Input rows:

★ ★ ★ ★

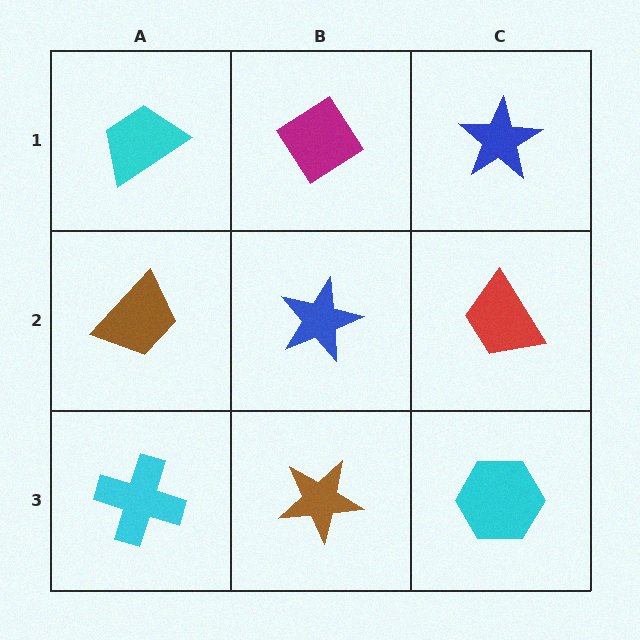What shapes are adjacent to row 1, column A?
A brown trapezoid (row 2, column A), a magenta diamond (row 1, column B).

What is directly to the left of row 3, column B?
A cyan cross.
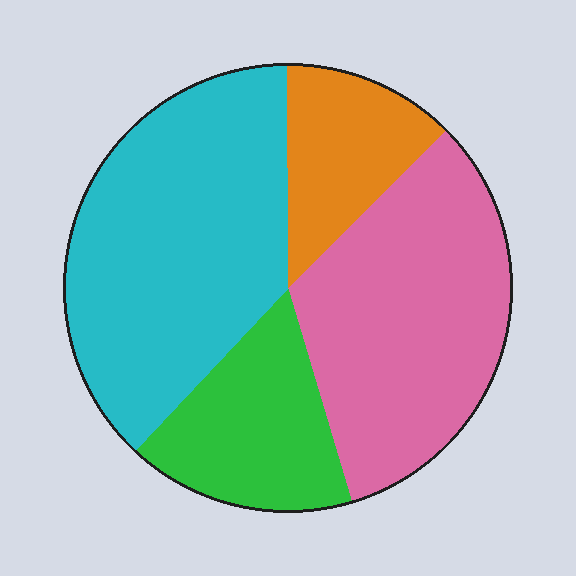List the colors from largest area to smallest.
From largest to smallest: cyan, pink, green, orange.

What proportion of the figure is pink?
Pink takes up between a quarter and a half of the figure.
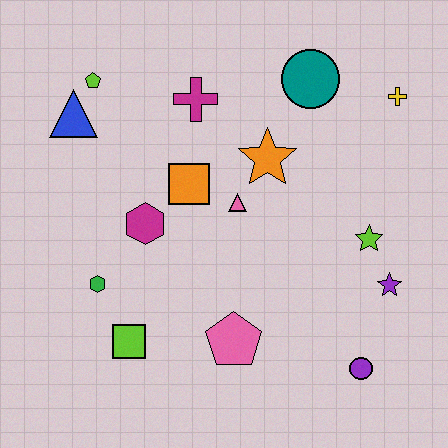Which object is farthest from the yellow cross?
The lime square is farthest from the yellow cross.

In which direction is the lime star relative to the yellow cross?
The lime star is below the yellow cross.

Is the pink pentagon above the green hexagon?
No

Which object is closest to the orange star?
The pink triangle is closest to the orange star.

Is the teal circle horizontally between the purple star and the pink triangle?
Yes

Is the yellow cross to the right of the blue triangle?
Yes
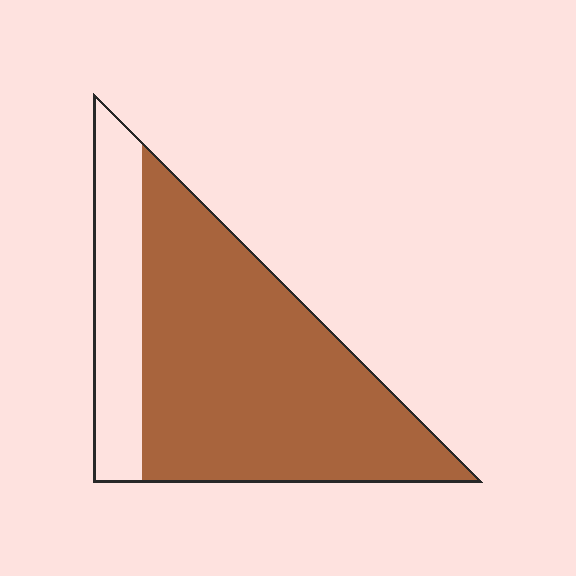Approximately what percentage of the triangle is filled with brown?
Approximately 75%.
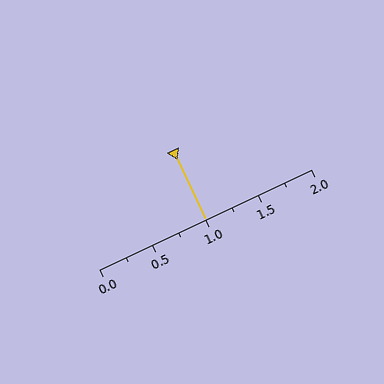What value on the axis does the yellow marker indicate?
The marker indicates approximately 1.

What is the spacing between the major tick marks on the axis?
The major ticks are spaced 0.5 apart.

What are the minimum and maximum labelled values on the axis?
The axis runs from 0.0 to 2.0.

★ ★ ★ ★

Written instruction: Each line from the one containing "What are the" to the end of the records should be echoed exactly, and no other line.

Solution:
What are the minimum and maximum labelled values on the axis?
The axis runs from 0.0 to 2.0.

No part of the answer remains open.